> Set exercise:
Reproduce every record below exactly as written, leaving out any pictures.

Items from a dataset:
--- Begin ---

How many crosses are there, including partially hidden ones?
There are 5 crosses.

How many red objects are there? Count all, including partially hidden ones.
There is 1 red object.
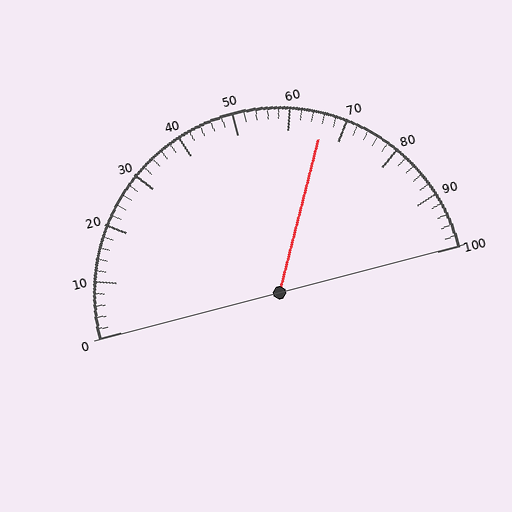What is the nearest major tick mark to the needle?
The nearest major tick mark is 70.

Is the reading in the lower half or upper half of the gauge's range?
The reading is in the upper half of the range (0 to 100).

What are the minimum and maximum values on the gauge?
The gauge ranges from 0 to 100.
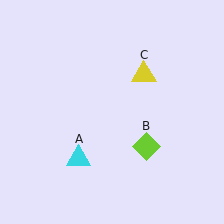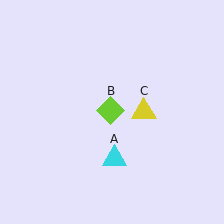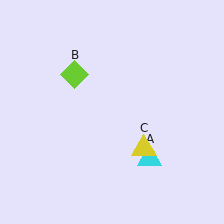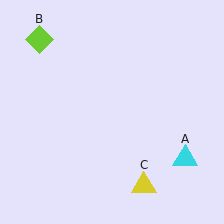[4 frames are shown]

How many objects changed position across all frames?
3 objects changed position: cyan triangle (object A), lime diamond (object B), yellow triangle (object C).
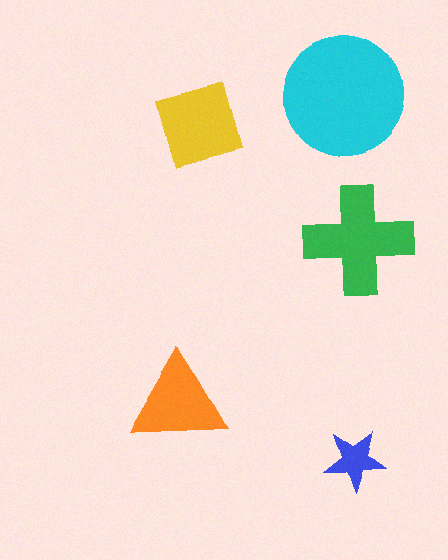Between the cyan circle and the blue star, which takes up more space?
The cyan circle.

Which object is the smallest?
The blue star.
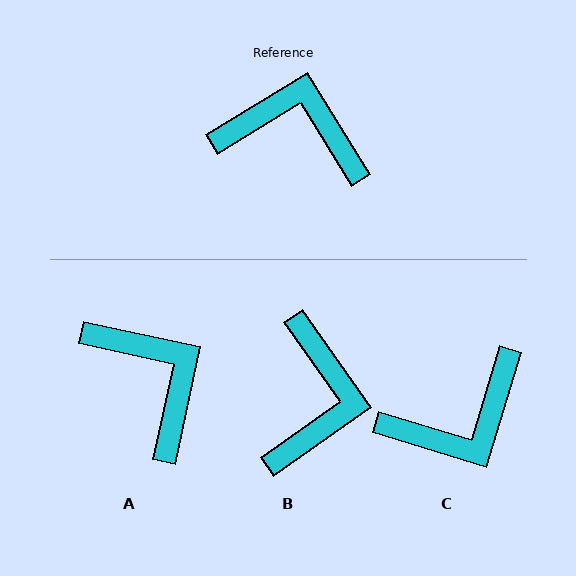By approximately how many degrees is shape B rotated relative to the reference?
Approximately 86 degrees clockwise.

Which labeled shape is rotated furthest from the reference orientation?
C, about 138 degrees away.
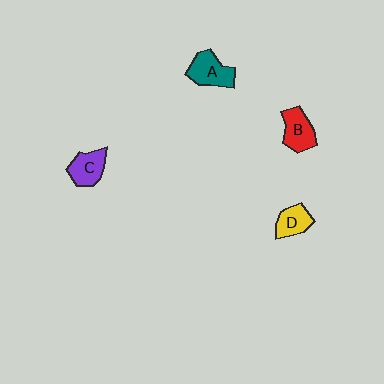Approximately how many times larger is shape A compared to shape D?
Approximately 1.4 times.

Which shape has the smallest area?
Shape D (yellow).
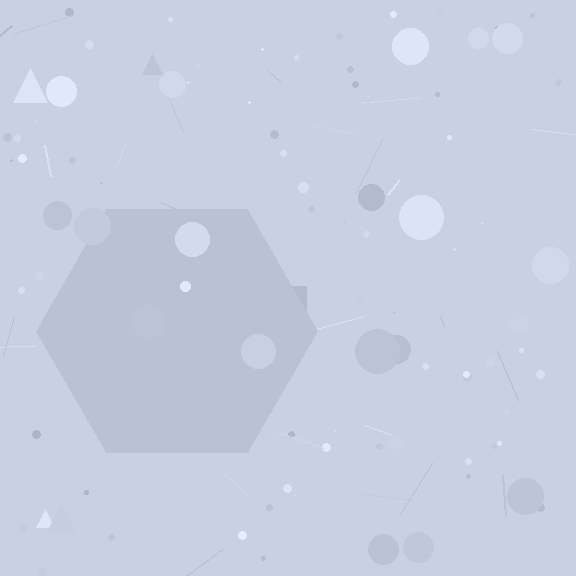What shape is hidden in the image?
A hexagon is hidden in the image.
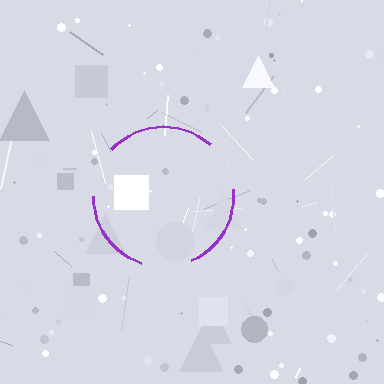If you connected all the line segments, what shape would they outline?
They would outline a circle.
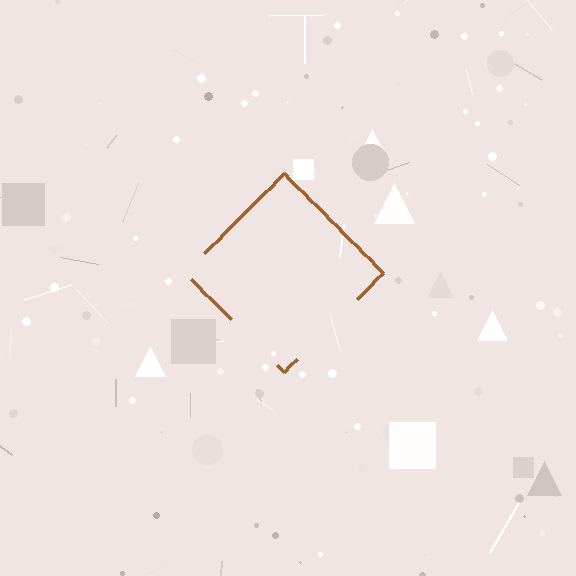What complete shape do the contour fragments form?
The contour fragments form a diamond.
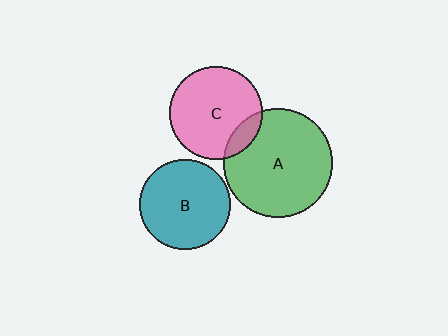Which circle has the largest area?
Circle A (green).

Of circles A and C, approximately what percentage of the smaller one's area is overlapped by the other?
Approximately 15%.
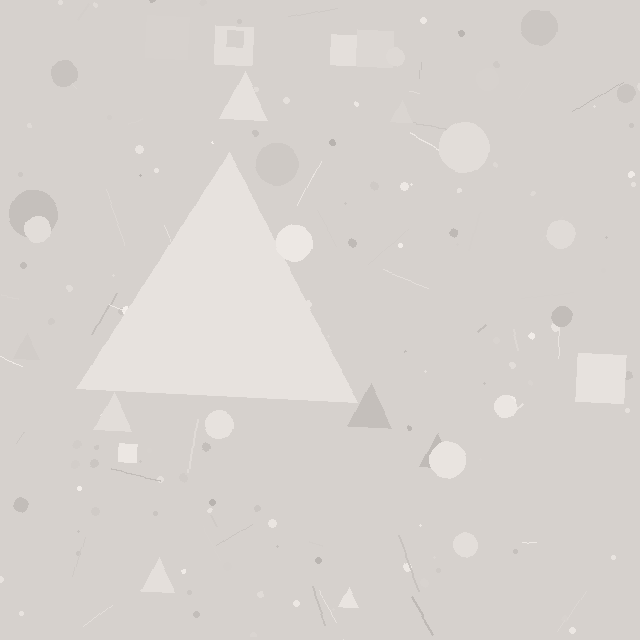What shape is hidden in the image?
A triangle is hidden in the image.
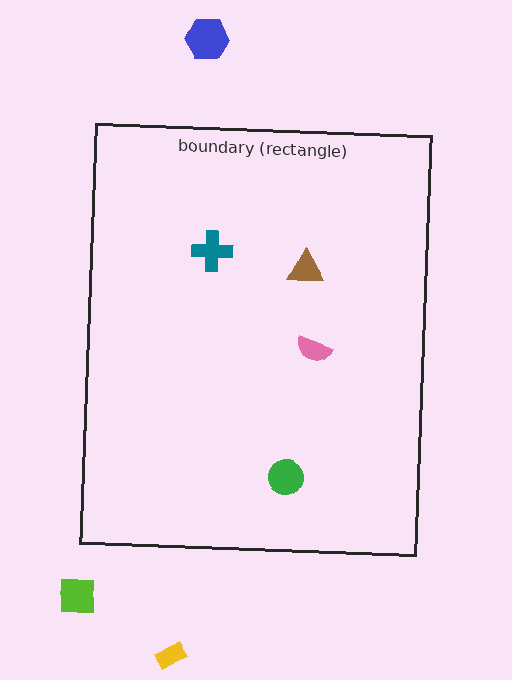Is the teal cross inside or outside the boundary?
Inside.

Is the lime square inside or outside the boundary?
Outside.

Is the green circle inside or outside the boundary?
Inside.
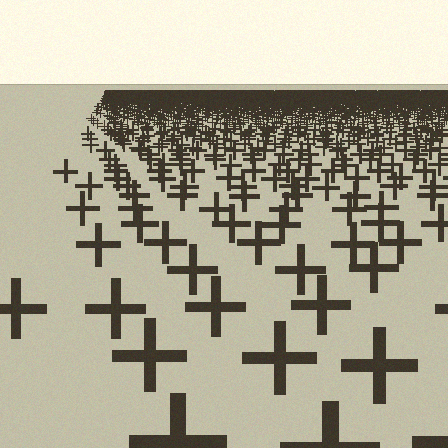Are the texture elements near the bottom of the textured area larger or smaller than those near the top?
Larger. Near the bottom, elements are closer to the viewer and appear at a bigger on-screen size.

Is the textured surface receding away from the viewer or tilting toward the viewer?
The surface is receding away from the viewer. Texture elements get smaller and denser toward the top.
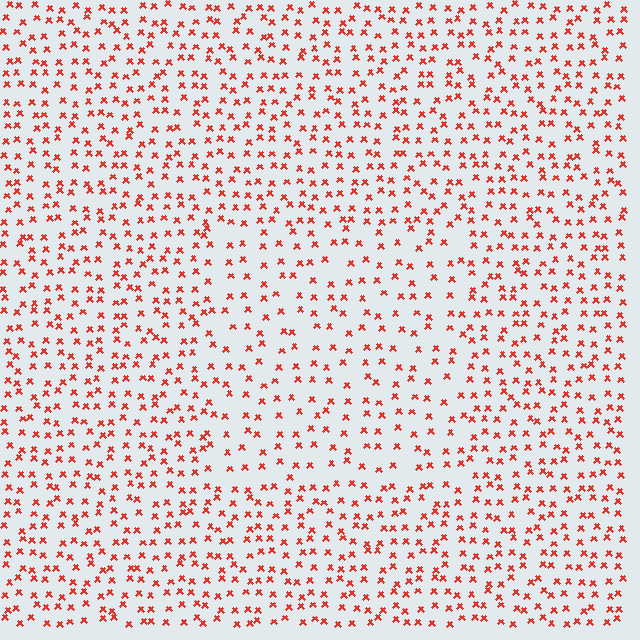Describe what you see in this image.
The image contains small red elements arranged at two different densities. A rectangle-shaped region is visible where the elements are less densely packed than the surrounding area.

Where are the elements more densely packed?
The elements are more densely packed outside the rectangle boundary.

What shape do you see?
I see a rectangle.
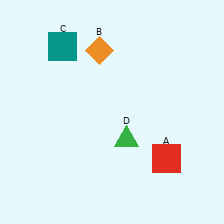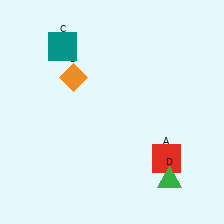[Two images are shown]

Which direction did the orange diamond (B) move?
The orange diamond (B) moved down and to the left.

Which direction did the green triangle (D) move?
The green triangle (D) moved down and to the right.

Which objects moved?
The objects that moved are: the orange diamond (B), the green triangle (D).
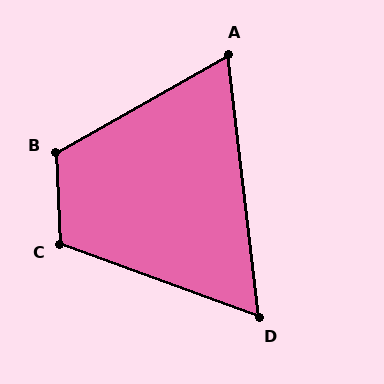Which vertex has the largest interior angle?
B, at approximately 117 degrees.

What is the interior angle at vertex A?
Approximately 67 degrees (acute).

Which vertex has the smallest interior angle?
D, at approximately 63 degrees.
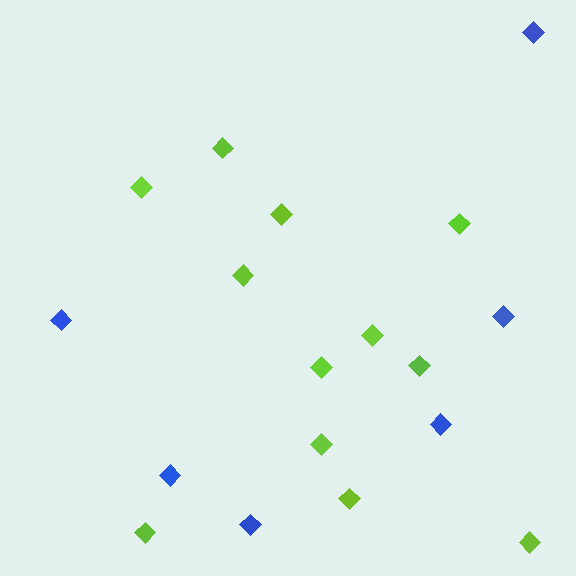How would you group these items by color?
There are 2 groups: one group of lime diamonds (12) and one group of blue diamonds (6).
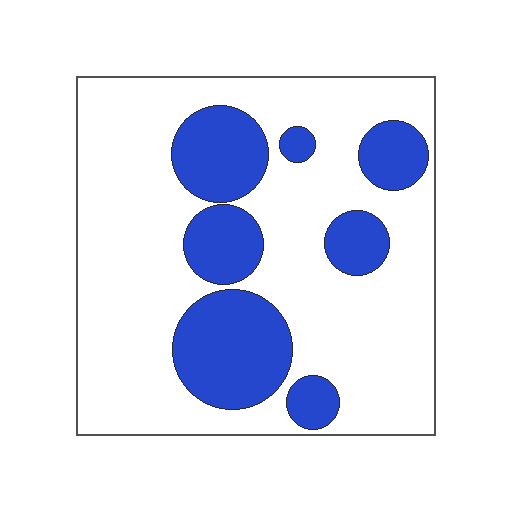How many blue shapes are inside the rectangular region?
7.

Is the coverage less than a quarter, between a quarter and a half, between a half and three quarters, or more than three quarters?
Between a quarter and a half.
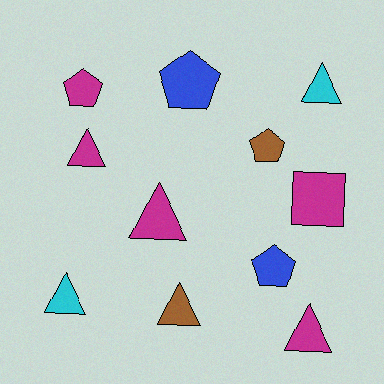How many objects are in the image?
There are 11 objects.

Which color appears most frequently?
Magenta, with 5 objects.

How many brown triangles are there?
There is 1 brown triangle.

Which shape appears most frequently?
Triangle, with 6 objects.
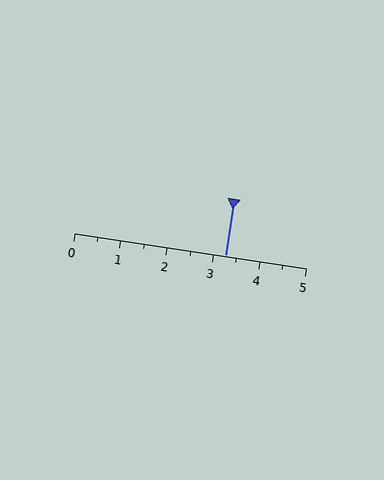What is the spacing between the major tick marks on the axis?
The major ticks are spaced 1 apart.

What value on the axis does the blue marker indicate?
The marker indicates approximately 3.2.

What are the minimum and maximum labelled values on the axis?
The axis runs from 0 to 5.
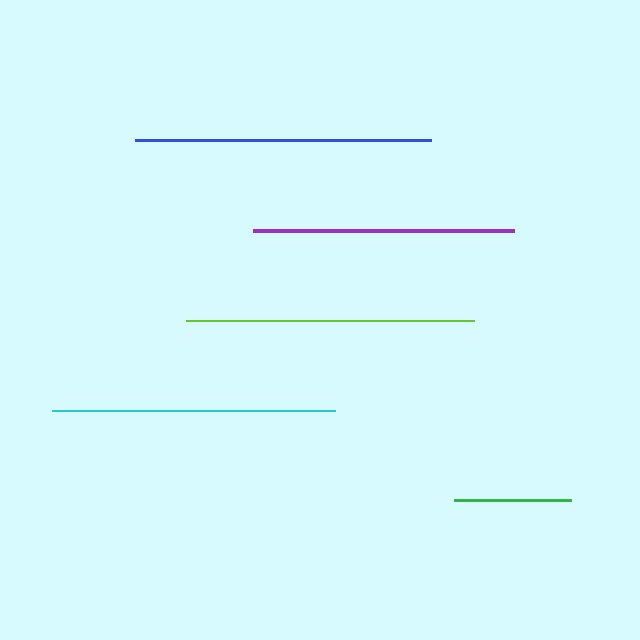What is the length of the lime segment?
The lime segment is approximately 288 pixels long.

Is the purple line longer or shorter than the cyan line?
The cyan and purple lines are approximately the same length (about 283 and 262 pixels).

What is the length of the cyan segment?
The cyan segment is approximately 283 pixels long.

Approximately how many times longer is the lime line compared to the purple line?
The lime line is approximately 1.1 times the length of the purple line.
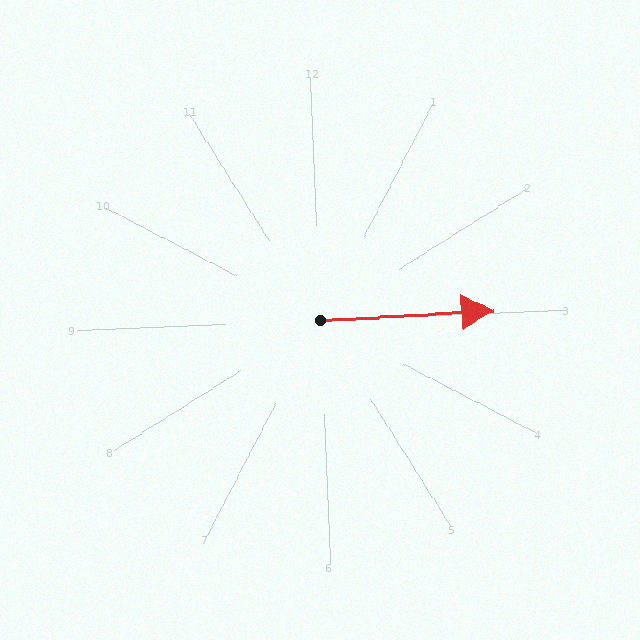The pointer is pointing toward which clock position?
Roughly 3 o'clock.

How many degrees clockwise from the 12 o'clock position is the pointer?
Approximately 89 degrees.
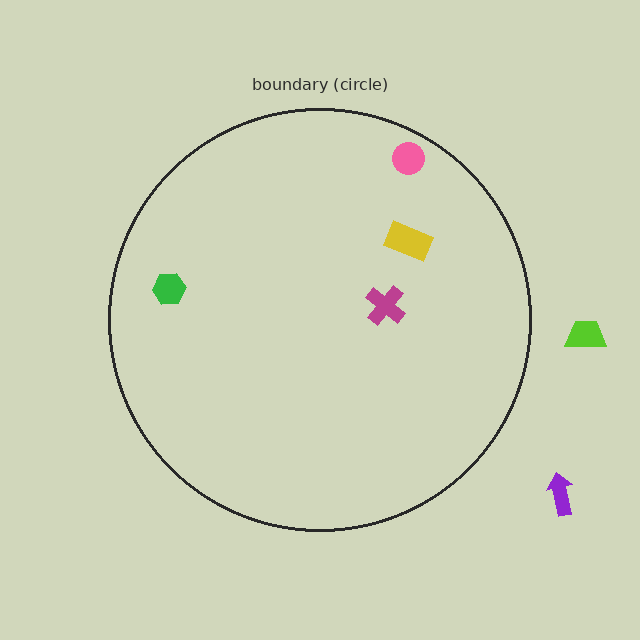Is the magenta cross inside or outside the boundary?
Inside.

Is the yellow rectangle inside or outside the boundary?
Inside.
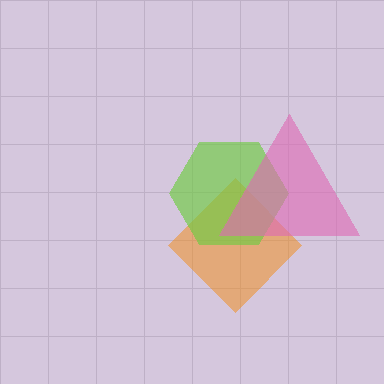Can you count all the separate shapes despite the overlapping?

--- End ---

> Written answer:
How many crosses are there, including partially hidden ones?
There are 5 crosses.

How many red objects are there? Count all, including partially hidden ones.
There is 1 red object.
What is the nearest major tick mark to the needle?
The nearest major tick mark is 70.

Is the reading in the lower half or upper half of the gauge's range?
The reading is in the upper half of the range (0 to 100).

What are the minimum and maximum values on the gauge?
The gauge ranges from 0 to 100.
[4 frames are shown]

How many objects changed position across all frames?
3 objects changed position: cyan triangle (object A), lime diamond (object B), yellow triangle (object C).
Between the cyan circle and the blue star, which takes up more space?
The cyan circle.

Which object is the smallest?
The blue star.
By approximately how many degrees is shape B rotated relative to the reference?
Approximately 86 degrees clockwise.

Which labeled shape is rotated furthest from the reference orientation?
C, about 138 degrees away.
Approximately how many times larger is shape A compared to shape D?
Approximately 1.4 times.

Which shape has the smallest area?
Shape D (yellow).
What shape is hidden in the image?
A hexagon is hidden in the image.
If you connected all the line segments, what shape would they outline?
They would outline a circle.
What complete shape do the contour fragments form?
The contour fragments form a diamond.
Which circle has the largest area?
Circle A (green).

Of circles A and C, approximately what percentage of the smaller one's area is overlapped by the other?
Approximately 15%.
What shape is hidden in the image?
A triangle is hidden in the image.
Is the teal cross inside or outside the boundary?
Inside.

Is the lime square inside or outside the boundary?
Outside.

Is the green circle inside or outside the boundary?
Inside.
Are the texture elements near the bottom of the textured area larger or smaller than those near the top?
Larger. Near the bottom, elements are closer to the viewer and appear at a bigger on-screen size.

Is the textured surface receding away from the viewer or tilting toward the viewer?
The surface is receding away from the viewer. Texture elements get smaller and denser toward the top.
Describe what you see in this image.
The image contains small red elements arranged at two different densities. A rectangle-shaped region is visible where the elements are less densely packed than the surrounding area.

Where are the elements more densely packed?
The elements are more densely packed outside the rectangle boundary.

What shape do you see?
I see a rectangle.
[Two images are shown]

Which direction did the orange diamond (B) move?
The orange diamond (B) moved down and to the left.

Which direction did the green triangle (D) move?
The green triangle (D) moved down and to the right.

Which objects moved?
The objects that moved are: the orange diamond (B), the green triangle (D).
Which vertex has the largest interior angle?
B, at approximately 117 degrees.

What is the interior angle at vertex A?
Approximately 67 degrees (acute).

Which vertex has the smallest interior angle?
D, at approximately 63 degrees.
How would you group these items by color?
There are 2 groups: one group of lime diamonds (12) and one group of blue diamonds (6).
How many blue shapes are inside the rectangular region?
7.

Is the coverage less than a quarter, between a quarter and a half, between a half and three quarters, or more than three quarters?
Between a quarter and a half.
How many objects are in the image?
There are 11 objects.

Which color appears most frequently?
Magenta, with 5 objects.

How many brown triangles are there?
There is 1 brown triangle.

Which shape appears most frequently?
Triangle, with 6 objects.
What is the spacing between the major tick marks on the axis?
The major ticks are spaced 1 apart.

What value on the axis does the blue marker indicate?
The marker indicates approximately 3.2.

What are the minimum and maximum labelled values on the axis?
The axis runs from 0 to 5.
What is the length of the lime segment?
The lime segment is approximately 288 pixels long.

Is the purple line longer or shorter than the cyan line?
The cyan and purple lines are approximately the same length (about 283 and 262 pixels).

What is the length of the cyan segment?
The cyan segment is approximately 283 pixels long.

Approximately how many times longer is the lime line compared to the purple line?
The lime line is approximately 1.1 times the length of the purple line.
The pointer is pointing toward which clock position?
Roughly 3 o'clock.

How many degrees clockwise from the 12 o'clock position is the pointer?
Approximately 89 degrees.
Is the magenta cross inside or outside the boundary?
Inside.

Is the yellow rectangle inside or outside the boundary?
Inside.
Can you count all the separate shapes despite the overlapping?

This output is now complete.